-- Instructions for the task --
The records below hold pictures; please leave those out and retype the rest exactly.

-- Data provided --
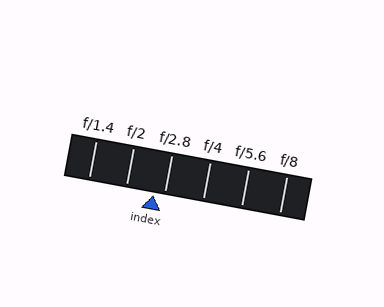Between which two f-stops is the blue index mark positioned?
The index mark is between f/2 and f/2.8.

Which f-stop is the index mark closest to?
The index mark is closest to f/2.8.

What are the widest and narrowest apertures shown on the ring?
The widest aperture shown is f/1.4 and the narrowest is f/8.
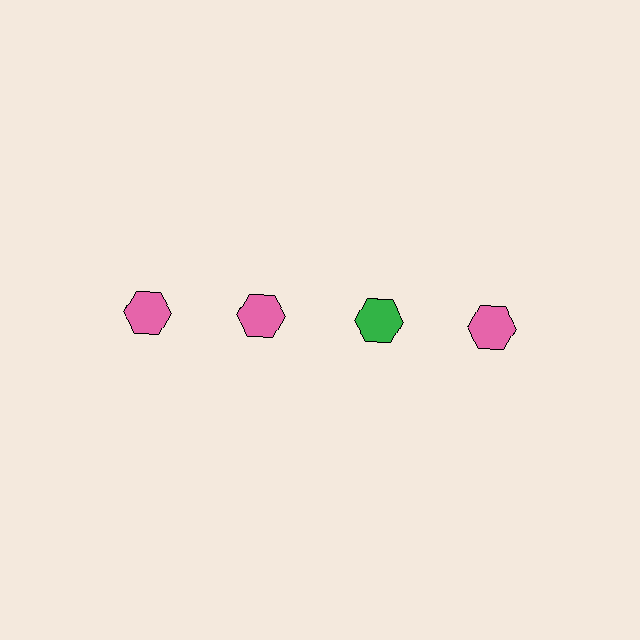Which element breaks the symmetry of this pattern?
The green hexagon in the top row, second from right column breaks the symmetry. All other shapes are pink hexagons.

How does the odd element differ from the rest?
It has a different color: green instead of pink.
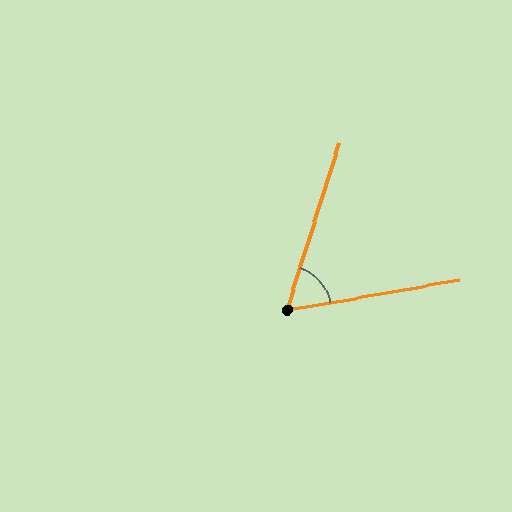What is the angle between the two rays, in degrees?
Approximately 63 degrees.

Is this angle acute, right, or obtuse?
It is acute.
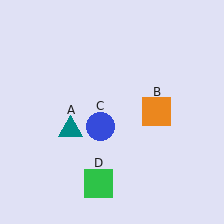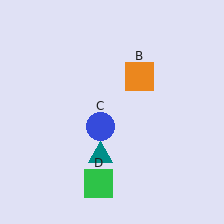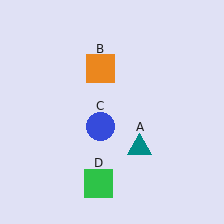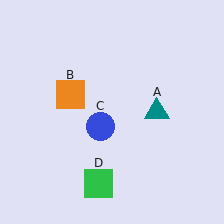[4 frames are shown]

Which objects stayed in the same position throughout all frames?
Blue circle (object C) and green square (object D) remained stationary.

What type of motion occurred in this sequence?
The teal triangle (object A), orange square (object B) rotated counterclockwise around the center of the scene.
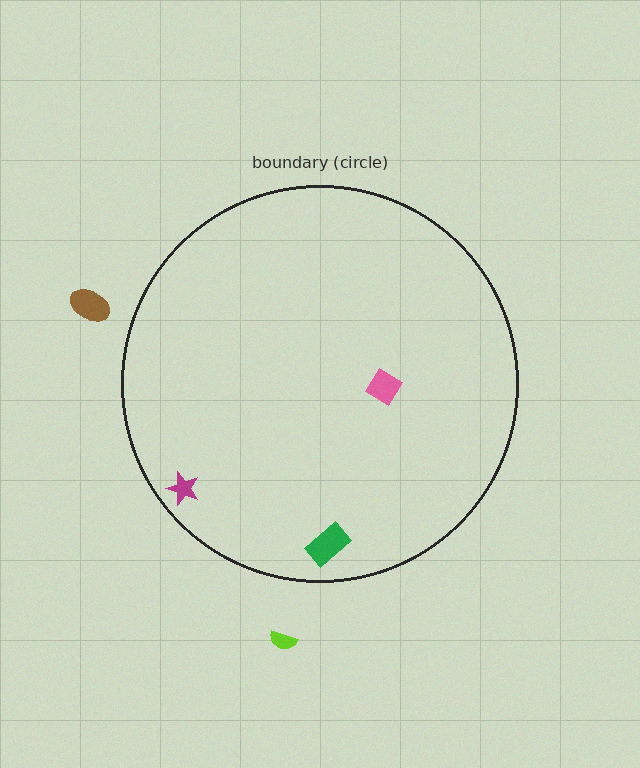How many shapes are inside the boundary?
3 inside, 2 outside.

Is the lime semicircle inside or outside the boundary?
Outside.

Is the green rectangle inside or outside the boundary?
Inside.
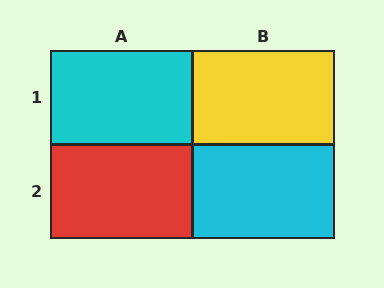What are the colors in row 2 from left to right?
Red, cyan.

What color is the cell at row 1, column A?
Cyan.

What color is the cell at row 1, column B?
Yellow.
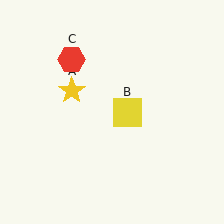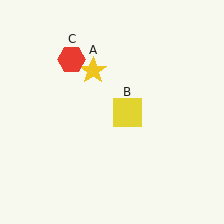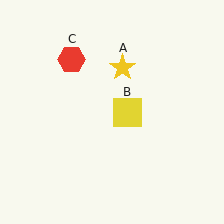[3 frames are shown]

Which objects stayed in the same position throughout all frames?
Yellow square (object B) and red hexagon (object C) remained stationary.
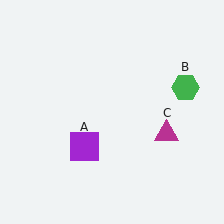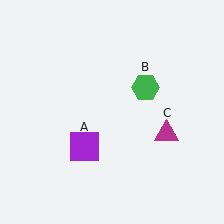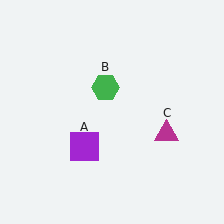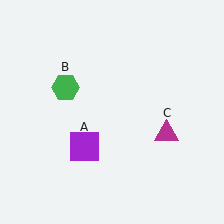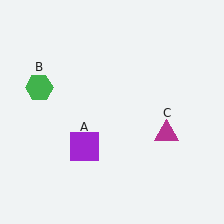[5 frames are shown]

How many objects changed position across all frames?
1 object changed position: green hexagon (object B).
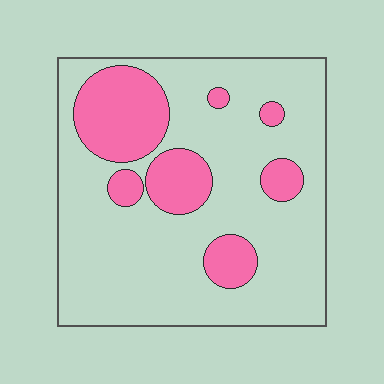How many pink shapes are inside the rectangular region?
7.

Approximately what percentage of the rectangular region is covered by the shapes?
Approximately 25%.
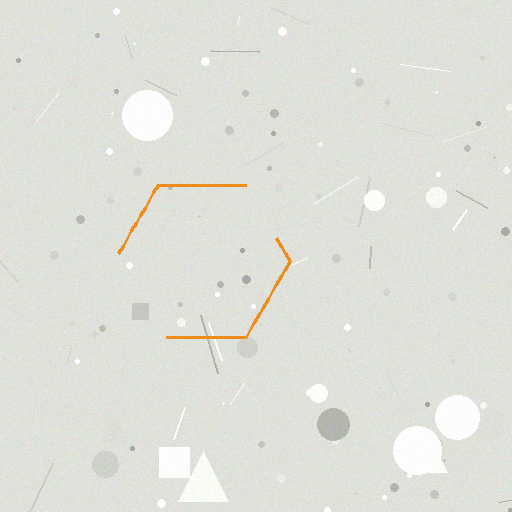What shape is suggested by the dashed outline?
The dashed outline suggests a hexagon.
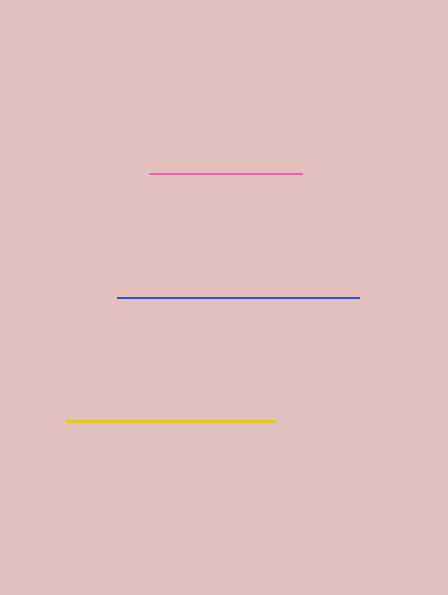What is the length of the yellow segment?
The yellow segment is approximately 209 pixels long.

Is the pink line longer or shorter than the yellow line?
The yellow line is longer than the pink line.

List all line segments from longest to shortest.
From longest to shortest: blue, yellow, pink.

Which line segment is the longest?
The blue line is the longest at approximately 242 pixels.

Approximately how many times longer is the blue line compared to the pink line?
The blue line is approximately 1.6 times the length of the pink line.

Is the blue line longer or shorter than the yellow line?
The blue line is longer than the yellow line.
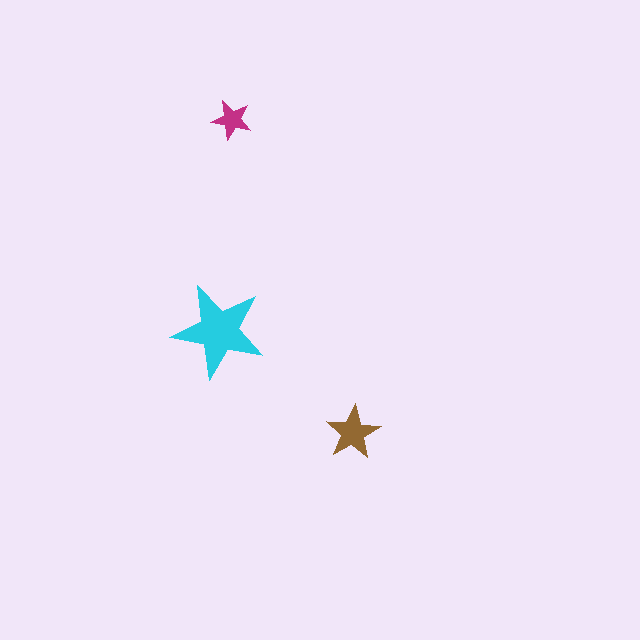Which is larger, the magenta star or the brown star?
The brown one.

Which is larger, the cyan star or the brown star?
The cyan one.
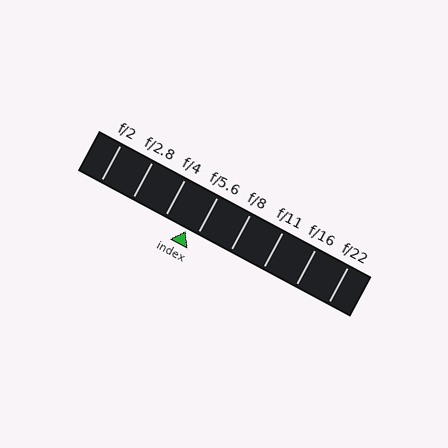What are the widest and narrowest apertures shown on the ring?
The widest aperture shown is f/2 and the narrowest is f/22.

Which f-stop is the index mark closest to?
The index mark is closest to f/5.6.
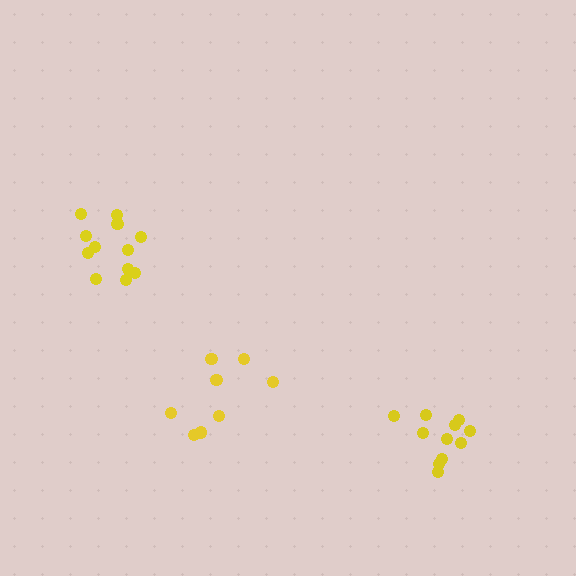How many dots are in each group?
Group 1: 8 dots, Group 2: 12 dots, Group 3: 11 dots (31 total).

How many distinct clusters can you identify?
There are 3 distinct clusters.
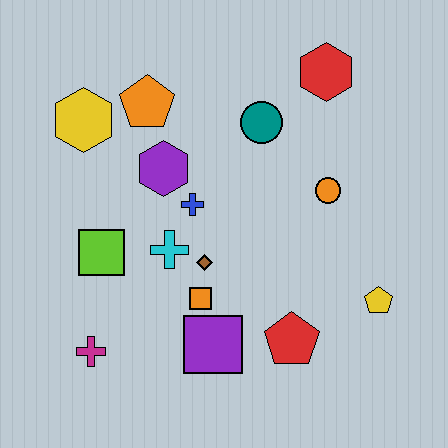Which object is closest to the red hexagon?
The teal circle is closest to the red hexagon.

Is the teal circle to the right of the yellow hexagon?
Yes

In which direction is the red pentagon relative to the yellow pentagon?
The red pentagon is to the left of the yellow pentagon.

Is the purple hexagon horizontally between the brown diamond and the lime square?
Yes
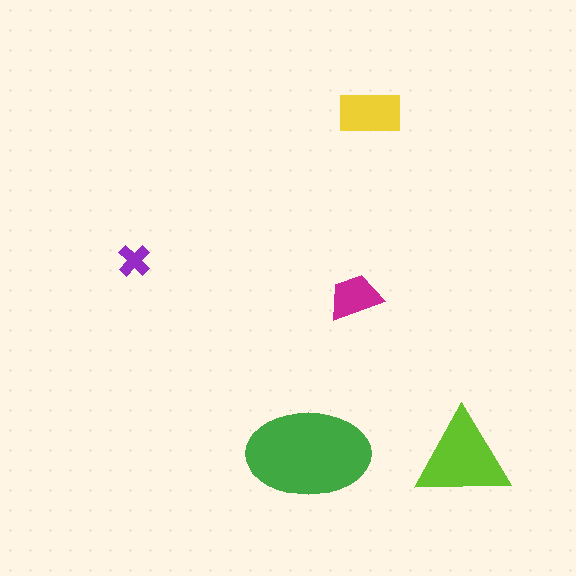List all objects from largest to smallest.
The green ellipse, the lime triangle, the yellow rectangle, the magenta trapezoid, the purple cross.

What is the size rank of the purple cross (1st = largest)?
5th.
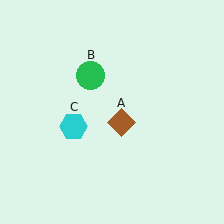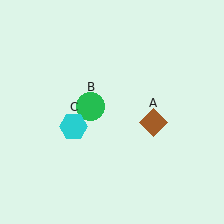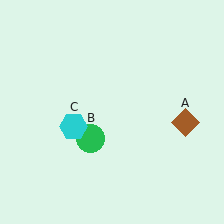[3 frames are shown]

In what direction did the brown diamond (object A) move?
The brown diamond (object A) moved right.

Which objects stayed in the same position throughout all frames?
Cyan hexagon (object C) remained stationary.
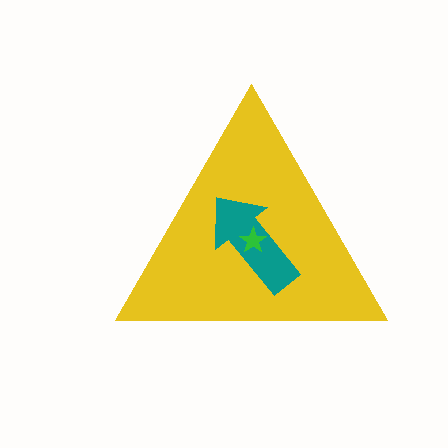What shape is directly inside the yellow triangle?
The teal arrow.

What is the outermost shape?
The yellow triangle.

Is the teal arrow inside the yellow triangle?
Yes.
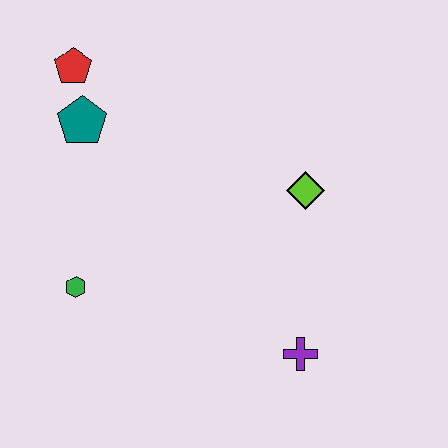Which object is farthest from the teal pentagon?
The purple cross is farthest from the teal pentagon.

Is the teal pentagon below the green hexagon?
No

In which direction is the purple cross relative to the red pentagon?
The purple cross is below the red pentagon.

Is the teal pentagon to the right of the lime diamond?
No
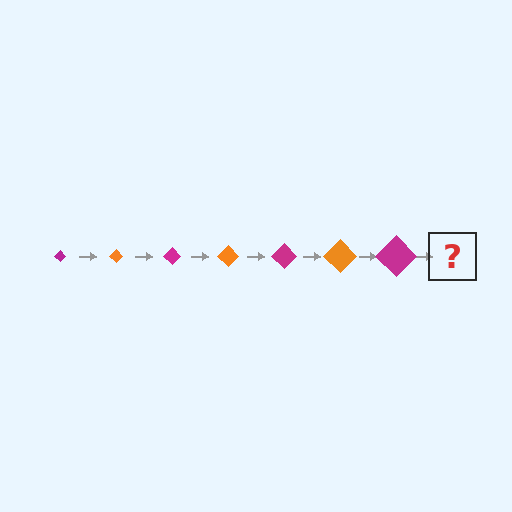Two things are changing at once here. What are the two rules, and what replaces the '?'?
The two rules are that the diamond grows larger each step and the color cycles through magenta and orange. The '?' should be an orange diamond, larger than the previous one.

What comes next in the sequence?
The next element should be an orange diamond, larger than the previous one.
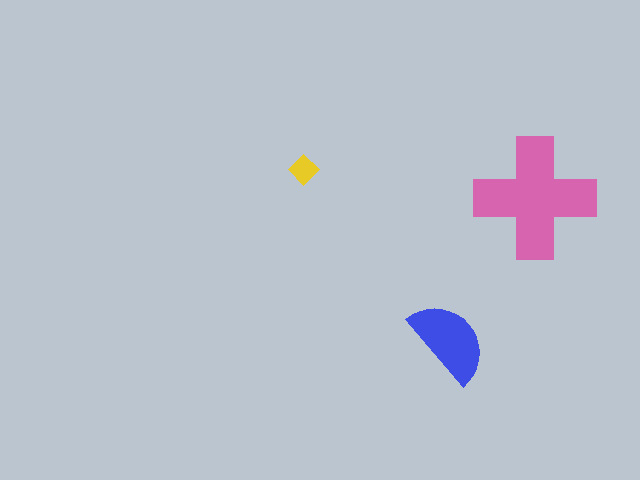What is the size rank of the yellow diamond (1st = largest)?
3rd.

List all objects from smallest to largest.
The yellow diamond, the blue semicircle, the pink cross.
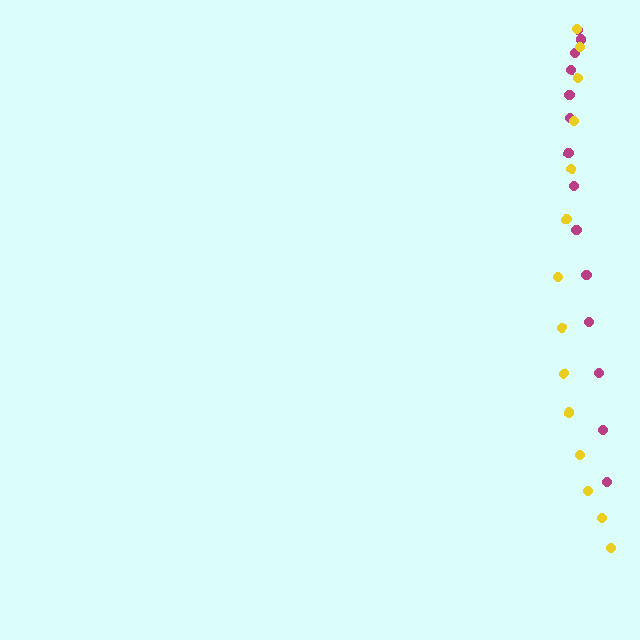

-- Output for this task --
Between which two f-stops is the blue index mark positioned?
The index mark is between f/2 and f/2.8.

Which f-stop is the index mark closest to?
The index mark is closest to f/2.8.

What are the widest and narrowest apertures shown on the ring?
The widest aperture shown is f/1.4 and the narrowest is f/8.
Which element breaks the symmetry of this pattern?
The green hexagon in the top row, second from right column breaks the symmetry. All other shapes are pink hexagons.

How does the odd element differ from the rest?
It has a different color: green instead of pink.
What is the angle between the two rays, in degrees?
Approximately 63 degrees.

Is this angle acute, right, or obtuse?
It is acute.
[4 frames are shown]

Which objects stayed in the same position throughout all frames?
Blue circle (object C) and green square (object D) remained stationary.

What type of motion occurred in this sequence?
The teal triangle (object A), orange square (object B) rotated counterclockwise around the center of the scene.
How many shapes are inside the boundary?
3 inside, 2 outside.

Is the lime semicircle inside or outside the boundary?
Outside.

Is the green rectangle inside or outside the boundary?
Inside.
What are the colors in row 2 from left to right?
Red, cyan.

What color is the cell at row 1, column A?
Cyan.

What color is the cell at row 1, column B?
Yellow.
[3 frames are shown]

Which objects stayed in the same position throughout all frames?
Yellow square (object B) and red hexagon (object C) remained stationary.
[5 frames are shown]

How many objects changed position across all frames?
1 object changed position: green hexagon (object B).
How many pink shapes are inside the rectangular region?
7.

Approximately what percentage of the rectangular region is covered by the shapes?
Approximately 25%.
What shape is suggested by the dashed outline?
The dashed outline suggests a hexagon.
What is the length of the yellow segment?
The yellow segment is approximately 209 pixels long.

Is the pink line longer or shorter than the yellow line?
The yellow line is longer than the pink line.

List all line segments from longest to shortest.
From longest to shortest: blue, yellow, pink.

Which line segment is the longest?
The blue line is the longest at approximately 242 pixels.

Approximately how many times longer is the blue line compared to the pink line?
The blue line is approximately 1.6 times the length of the pink line.

Is the blue line longer or shorter than the yellow line?
The blue line is longer than the yellow line.
Which is larger, the magenta star or the brown star?
The brown one.

Which is larger, the cyan star or the brown star?
The cyan one.
What are the widest and narrowest apertures shown on the ring?
The widest aperture shown is f/2 and the narrowest is f/22.

Which f-stop is the index mark closest to?
The index mark is closest to f/5.6.
How many dots are in each group?
Group 1: 8 dots, Group 2: 12 dots, Group 3: 11 dots (31 total).

How many distinct clusters can you identify?
There are 3 distinct clusters.
Which object is closest to the red hexagon?
The teal circle is closest to the red hexagon.

Is the teal circle to the right of the yellow hexagon?
Yes

In which direction is the red pentagon relative to the yellow pentagon?
The red pentagon is to the left of the yellow pentagon.

Is the purple hexagon horizontally between the brown diamond and the lime square?
Yes
List all objects from largest to smallest.
The green ellipse, the lime triangle, the yellow rectangle, the magenta trapezoid, the purple cross.

What is the size rank of the purple cross (1st = largest)?
5th.
[3 frames are shown]

In what direction did the brown diamond (object A) move?
The brown diamond (object A) moved right.

Which objects stayed in the same position throughout all frames?
Cyan hexagon (object C) remained stationary.
What shape is directly inside the yellow triangle?
The teal arrow.

What is the outermost shape?
The yellow triangle.

Is the teal arrow inside the yellow triangle?
Yes.
Which object is farthest from the teal pentagon?
The purple cross is farthest from the teal pentagon.

Is the teal pentagon below the green hexagon?
No

In which direction is the purple cross relative to the red pentagon?
The purple cross is below the red pentagon.

Is the teal pentagon to the right of the lime diamond?
No
Two things are changing at once here. What are the two rules, and what replaces the '?'?
The two rules are that the diamond grows larger each step and the color cycles through magenta and orange. The '?' should be an orange diamond, larger than the previous one.

What comes next in the sequence?
The next element should be an orange diamond, larger than the previous one.
What is the size rank of the yellow diamond (1st = largest)?
3rd.

List all objects from smallest to largest.
The yellow diamond, the blue semicircle, the pink cross.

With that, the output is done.